-- start --
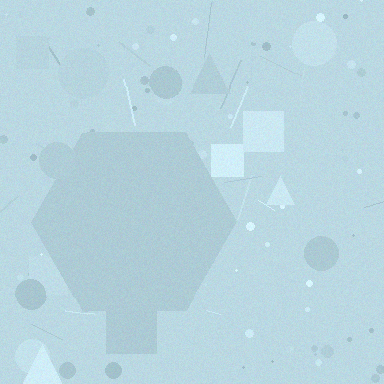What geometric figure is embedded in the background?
A hexagon is embedded in the background.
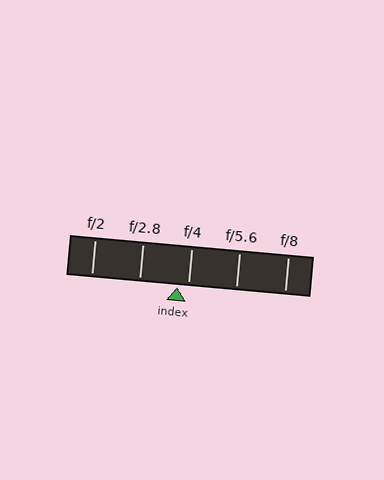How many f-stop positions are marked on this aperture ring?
There are 5 f-stop positions marked.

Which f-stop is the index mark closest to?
The index mark is closest to f/4.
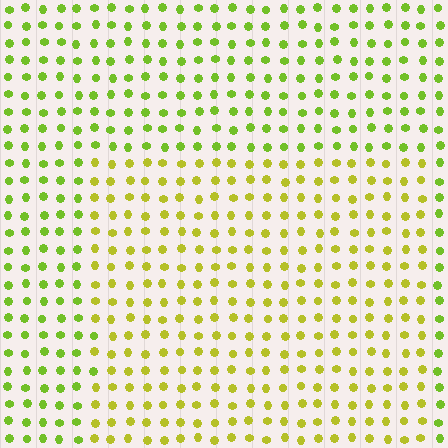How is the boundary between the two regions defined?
The boundary is defined purely by a slight shift in hue (about 27 degrees). Spacing, size, and orientation are identical on both sides.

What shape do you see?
I see a rectangle.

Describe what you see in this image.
The image is filled with small lime elements in a uniform arrangement. A rectangle-shaped region is visible where the elements are tinted to a slightly different hue, forming a subtle color boundary.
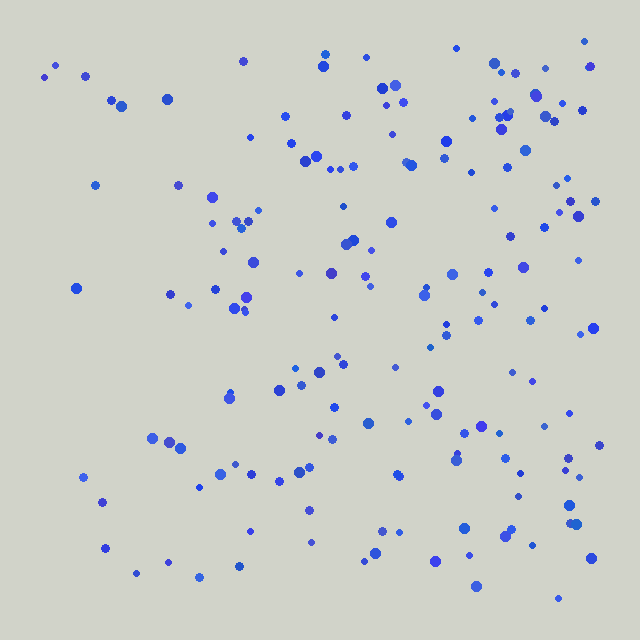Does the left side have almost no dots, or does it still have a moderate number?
Still a moderate number, just noticeably fewer than the right.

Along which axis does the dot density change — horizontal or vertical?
Horizontal.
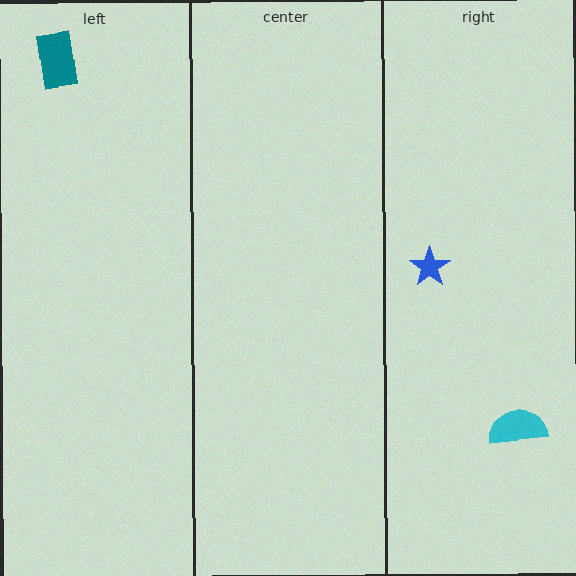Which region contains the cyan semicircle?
The right region.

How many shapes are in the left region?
1.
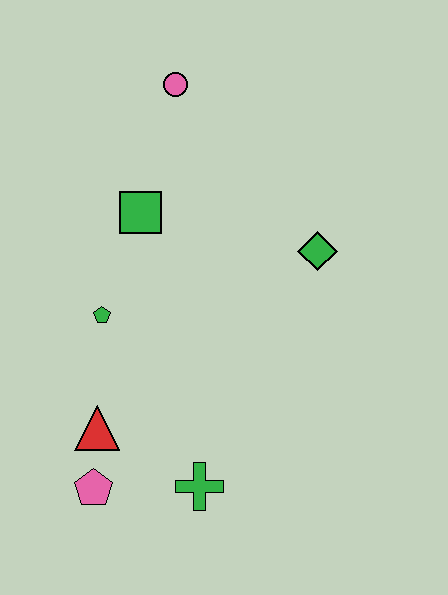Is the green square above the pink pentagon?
Yes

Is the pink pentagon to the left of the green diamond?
Yes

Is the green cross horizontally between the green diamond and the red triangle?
Yes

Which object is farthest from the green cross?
The pink circle is farthest from the green cross.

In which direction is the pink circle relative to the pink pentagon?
The pink circle is above the pink pentagon.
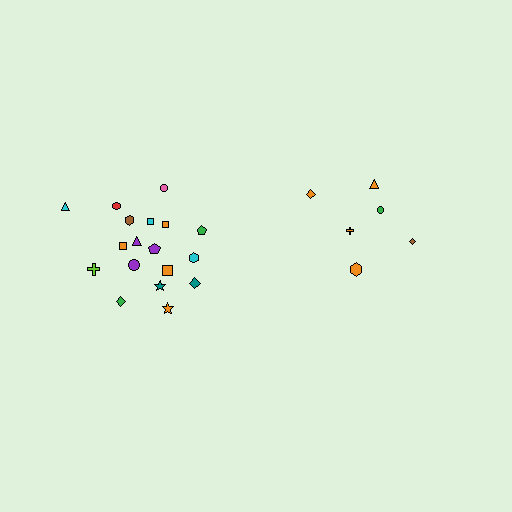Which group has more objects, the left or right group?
The left group.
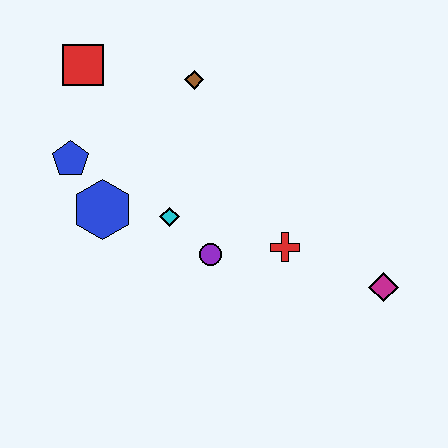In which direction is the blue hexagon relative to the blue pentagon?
The blue hexagon is below the blue pentagon.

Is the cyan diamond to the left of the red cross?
Yes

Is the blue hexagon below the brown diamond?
Yes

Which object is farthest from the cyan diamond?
The magenta diamond is farthest from the cyan diamond.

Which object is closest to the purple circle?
The cyan diamond is closest to the purple circle.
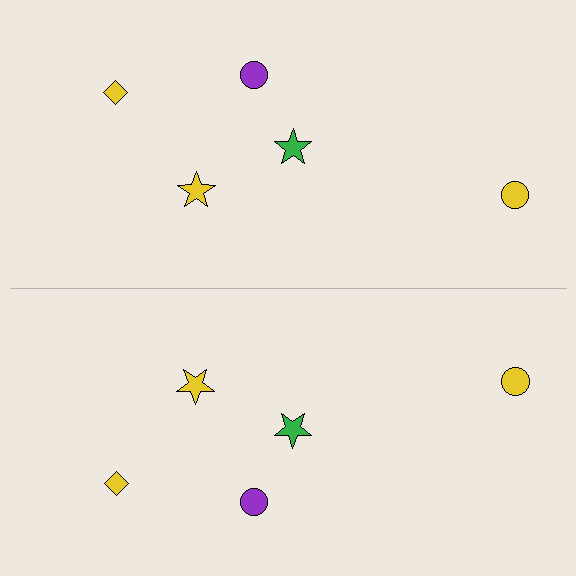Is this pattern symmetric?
Yes, this pattern has bilateral (reflection) symmetry.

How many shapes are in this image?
There are 10 shapes in this image.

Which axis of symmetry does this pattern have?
The pattern has a horizontal axis of symmetry running through the center of the image.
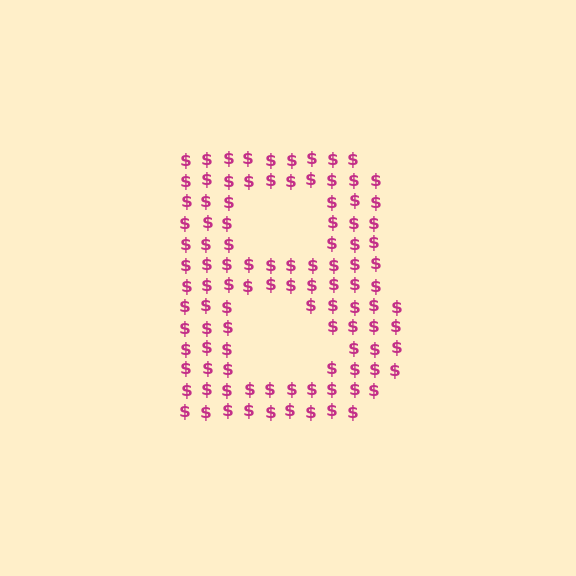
-- end --
Exactly as they appear, repeat the lines from the one containing "Along which axis" through the last line of the entries, counting both ends. Pictures stay out.

Along which axis does the dot density change — horizontal or vertical?
Horizontal.
Which region contains the cyan semicircle?
The right region.

How many shapes are in the left region?
1.
Is the green square above the pink pentagon?
Yes

Is the pink pentagon to the left of the green diamond?
Yes

Is the green cross horizontally between the green diamond and the red triangle?
Yes

Which object is farthest from the green cross?
The pink circle is farthest from the green cross.

In which direction is the pink circle relative to the pink pentagon?
The pink circle is above the pink pentagon.
Which group has more objects, the left or right group?
The left group.
In which direction is the blue hexagon relative to the blue pentagon?
The blue hexagon is below the blue pentagon.

Is the cyan diamond to the left of the red cross?
Yes

Is the blue hexagon below the brown diamond?
Yes

Which object is farthest from the cyan diamond?
The magenta diamond is farthest from the cyan diamond.

Which object is closest to the purple circle?
The cyan diamond is closest to the purple circle.
Is this pattern symmetric?
Yes, this pattern has bilateral (reflection) symmetry.

How many shapes are in this image?
There are 10 shapes in this image.

Which axis of symmetry does this pattern have?
The pattern has a horizontal axis of symmetry running through the center of the image.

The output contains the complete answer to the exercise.